Required work:
All of the data should be repeated exactly; pictures are not part of the copy.

Supplied material:
** start **

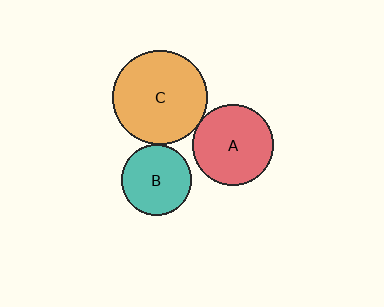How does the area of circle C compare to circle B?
Approximately 1.8 times.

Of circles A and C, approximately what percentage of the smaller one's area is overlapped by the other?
Approximately 5%.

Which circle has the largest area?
Circle C (orange).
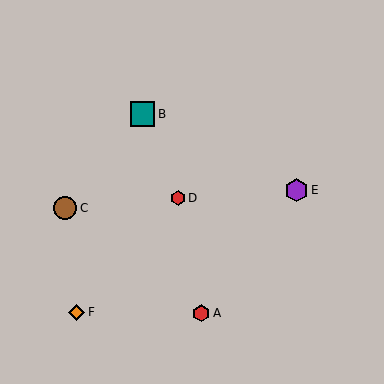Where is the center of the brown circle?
The center of the brown circle is at (65, 208).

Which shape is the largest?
The teal square (labeled B) is the largest.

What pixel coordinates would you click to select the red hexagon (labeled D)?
Click at (178, 198) to select the red hexagon D.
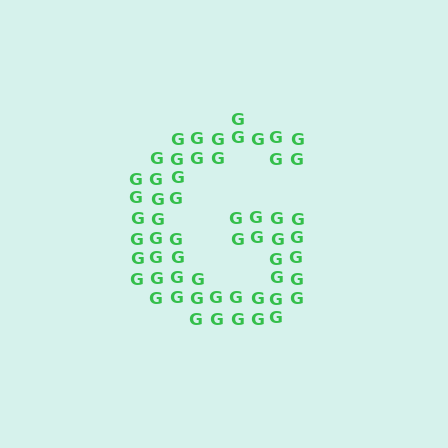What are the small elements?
The small elements are letter G's.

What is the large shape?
The large shape is the letter G.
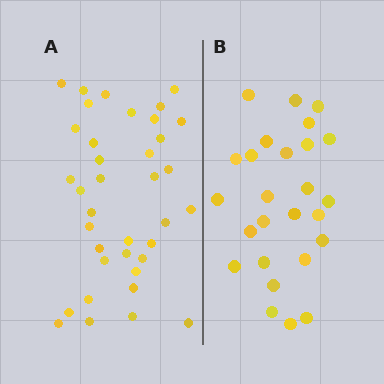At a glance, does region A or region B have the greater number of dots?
Region A (the left region) has more dots.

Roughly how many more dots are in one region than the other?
Region A has roughly 12 or so more dots than region B.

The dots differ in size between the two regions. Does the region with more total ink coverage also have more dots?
No. Region B has more total ink coverage because its dots are larger, but region A actually contains more individual dots. Total area can be misleading — the number of items is what matters here.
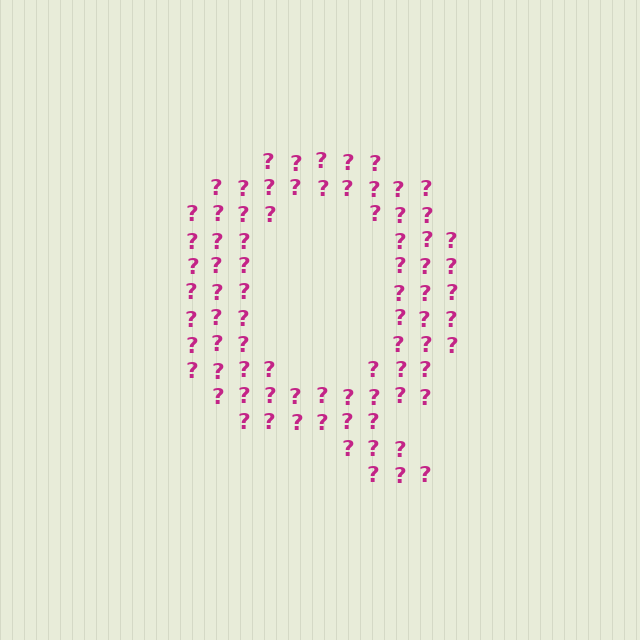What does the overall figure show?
The overall figure shows the letter Q.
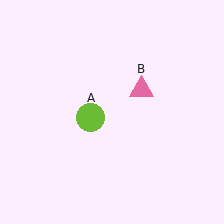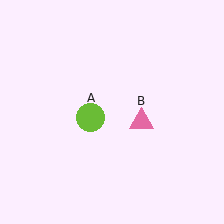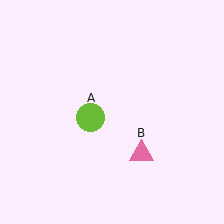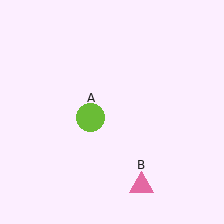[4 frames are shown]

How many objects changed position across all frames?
1 object changed position: pink triangle (object B).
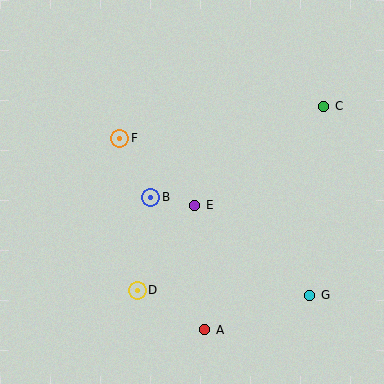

** end **

Task solution:
How does the area of circle C compare to circle B?
Approximately 1.8 times.

Of circles A and C, approximately what percentage of the smaller one's area is overlapped by the other?
Approximately 5%.

Which circle has the largest area?
Circle C (orange).
Where is the center of the brown circle?
The center of the brown circle is at (65, 208).

Which shape is the largest?
The teal square (labeled B) is the largest.

What pixel coordinates would you click to select the red hexagon (labeled D)?
Click at (178, 198) to select the red hexagon D.
What are the small elements?
The small elements are letter G's.

What is the large shape?
The large shape is the letter G.
At a glance, does region A or region B have the greater number of dots?
Region A (the left region) has more dots.

Roughly how many more dots are in one region than the other?
Region A has roughly 12 or so more dots than region B.

The dots differ in size between the two regions. Does the region with more total ink coverage also have more dots?
No. Region B has more total ink coverage because its dots are larger, but region A actually contains more individual dots. Total area can be misleading — the number of items is what matters here.
What does the overall figure show?
The overall figure shows the letter Q.
[4 frames are shown]

How many objects changed position across all frames?
1 object changed position: pink triangle (object B).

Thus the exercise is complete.